### Required task
Omit any picture, and return the remaining data exactly as written.

---------- Data for this exercise

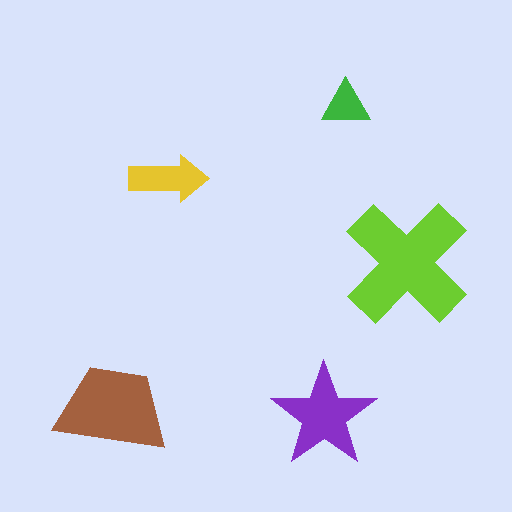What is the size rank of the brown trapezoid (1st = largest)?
2nd.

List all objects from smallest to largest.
The green triangle, the yellow arrow, the purple star, the brown trapezoid, the lime cross.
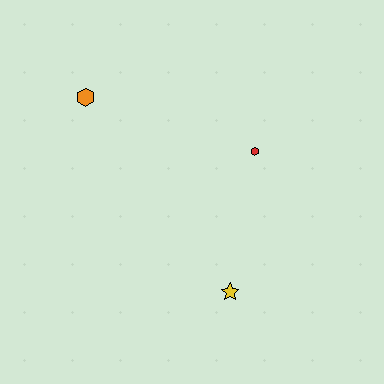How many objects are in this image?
There are 3 objects.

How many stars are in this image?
There is 1 star.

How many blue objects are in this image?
There are no blue objects.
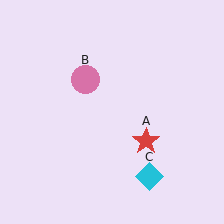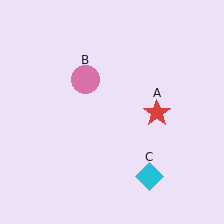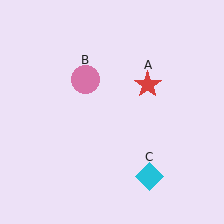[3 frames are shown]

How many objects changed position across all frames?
1 object changed position: red star (object A).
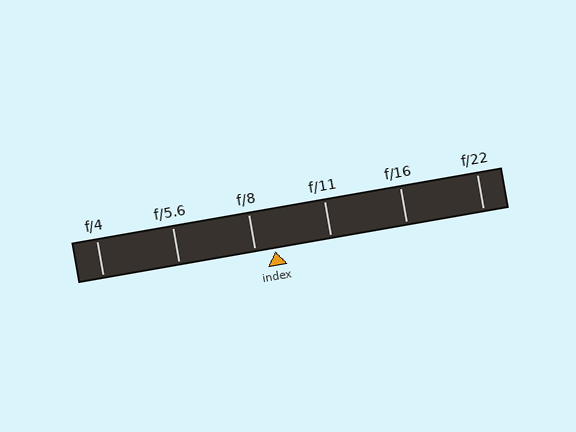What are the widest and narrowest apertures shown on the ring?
The widest aperture shown is f/4 and the narrowest is f/22.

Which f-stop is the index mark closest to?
The index mark is closest to f/8.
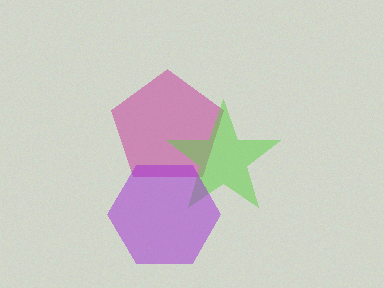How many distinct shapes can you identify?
There are 3 distinct shapes: a magenta pentagon, a lime star, a purple hexagon.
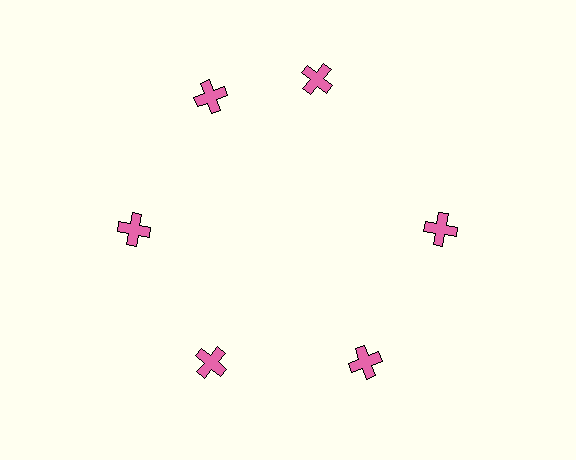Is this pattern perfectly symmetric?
No. The 6 pink crosses are arranged in a ring, but one element near the 1 o'clock position is rotated out of alignment along the ring, breaking the 6-fold rotational symmetry.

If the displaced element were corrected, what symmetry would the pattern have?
It would have 6-fold rotational symmetry — the pattern would map onto itself every 60 degrees.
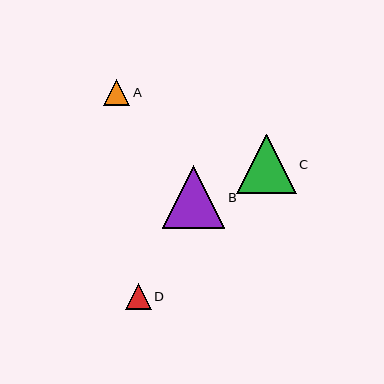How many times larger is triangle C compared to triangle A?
Triangle C is approximately 2.3 times the size of triangle A.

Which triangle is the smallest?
Triangle A is the smallest with a size of approximately 26 pixels.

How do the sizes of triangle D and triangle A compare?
Triangle D and triangle A are approximately the same size.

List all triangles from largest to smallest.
From largest to smallest: B, C, D, A.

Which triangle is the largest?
Triangle B is the largest with a size of approximately 62 pixels.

--------------------

### Output for this exercise
What is the size rank of the brown trapezoid (1st = largest)?
2nd.

List all objects from smallest to largest.
The green triangle, the yellow arrow, the purple star, the brown trapezoid, the lime cross.
How many objects are in this image?
There are 3 objects.

How many stars are in this image?
There is 1 star.

How many blue objects are in this image?
There are no blue objects.
[3 frames are shown]

How many objects changed position across all frames?
1 object changed position: red star (object A).
What are the widest and narrowest apertures shown on the ring?
The widest aperture shown is f/4 and the narrowest is f/22.

Which f-stop is the index mark closest to?
The index mark is closest to f/8.
How many distinct shapes can you identify?
There are 3 distinct shapes: a magenta pentagon, a lime star, a purple hexagon.
Is this pattern perfectly symmetric?
No. The 6 pink crosses are arranged in a ring, but one element near the 1 o'clock position is rotated out of alignment along the ring, breaking the 6-fold rotational symmetry.

If the displaced element were corrected, what symmetry would the pattern have?
It would have 6-fold rotational symmetry — the pattern would map onto itself every 60 degrees.
How many times larger is triangle C compared to triangle A?
Triangle C is approximately 2.3 times the size of triangle A.

Which triangle is the smallest?
Triangle A is the smallest with a size of approximately 26 pixels.

How do the sizes of triangle D and triangle A compare?
Triangle D and triangle A are approximately the same size.

List all triangles from largest to smallest.
From largest to smallest: B, C, D, A.

Which triangle is the largest?
Triangle B is the largest with a size of approximately 62 pixels.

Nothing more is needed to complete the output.